_RECORD EXCERPTS_
(begin)

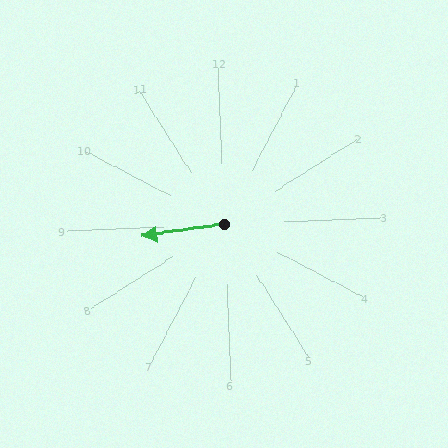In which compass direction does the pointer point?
West.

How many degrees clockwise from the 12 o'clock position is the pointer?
Approximately 264 degrees.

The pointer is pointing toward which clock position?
Roughly 9 o'clock.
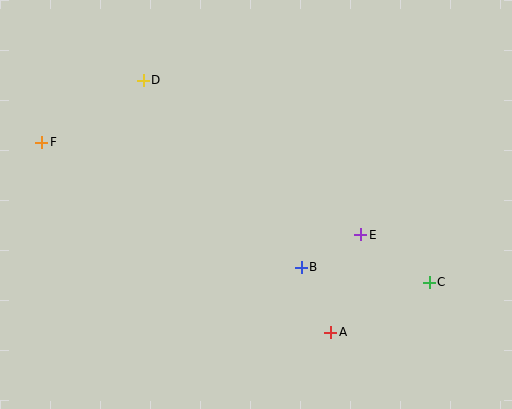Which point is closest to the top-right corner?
Point E is closest to the top-right corner.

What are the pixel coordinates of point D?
Point D is at (143, 80).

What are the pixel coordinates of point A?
Point A is at (331, 332).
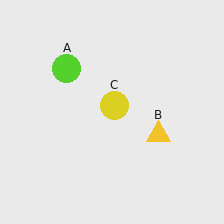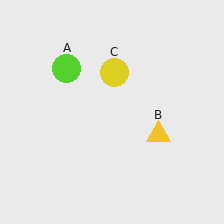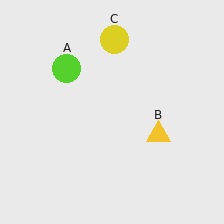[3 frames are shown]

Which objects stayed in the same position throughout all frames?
Lime circle (object A) and yellow triangle (object B) remained stationary.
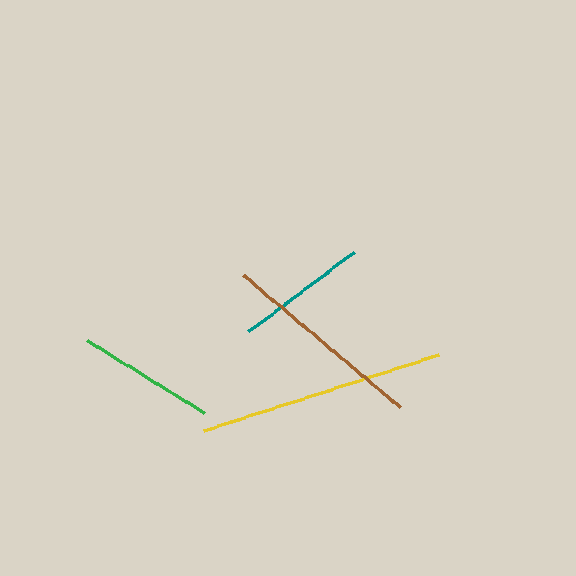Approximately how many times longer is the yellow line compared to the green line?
The yellow line is approximately 1.8 times the length of the green line.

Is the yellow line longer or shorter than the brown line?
The yellow line is longer than the brown line.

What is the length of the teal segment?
The teal segment is approximately 132 pixels long.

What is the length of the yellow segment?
The yellow segment is approximately 248 pixels long.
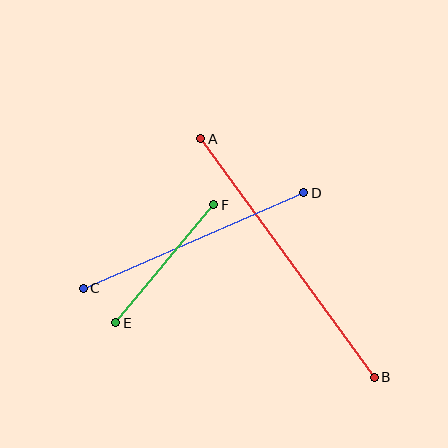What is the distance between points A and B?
The distance is approximately 295 pixels.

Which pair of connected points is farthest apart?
Points A and B are farthest apart.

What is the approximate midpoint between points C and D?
The midpoint is at approximately (194, 241) pixels.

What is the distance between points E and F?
The distance is approximately 153 pixels.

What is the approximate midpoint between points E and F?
The midpoint is at approximately (165, 264) pixels.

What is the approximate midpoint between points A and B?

(end)

_AIM_
Write the lines from the line containing "What are the pixel coordinates of point D?" through the last line of the data out again exactly, and only those lines; pictures stay out.

_ANSWER TO THE EXERCISE_
What are the pixel coordinates of point D?
Point D is at (143, 80).

What are the pixel coordinates of point A?
Point A is at (331, 332).
[3 frames are shown]

Which objects stayed in the same position throughout all frames?
Lime circle (object A) and yellow triangle (object B) remained stationary.
Approximately how many times longer is the yellow line compared to the green line?
The yellow line is approximately 1.8 times the length of the green line.

Is the yellow line longer or shorter than the brown line?
The yellow line is longer than the brown line.

What is the length of the teal segment?
The teal segment is approximately 132 pixels long.

What is the length of the yellow segment?
The yellow segment is approximately 248 pixels long.
What is the distance between points A and B?
The distance is approximately 295 pixels.

Which pair of connected points is farthest apart?
Points A and B are farthest apart.

What is the approximate midpoint between points C and D?
The midpoint is at approximately (194, 241) pixels.

What is the distance between points E and F?
The distance is approximately 153 pixels.

What is the approximate midpoint between points E and F?
The midpoint is at approximately (165, 264) pixels.

What is the approximate midpoint between points A and B?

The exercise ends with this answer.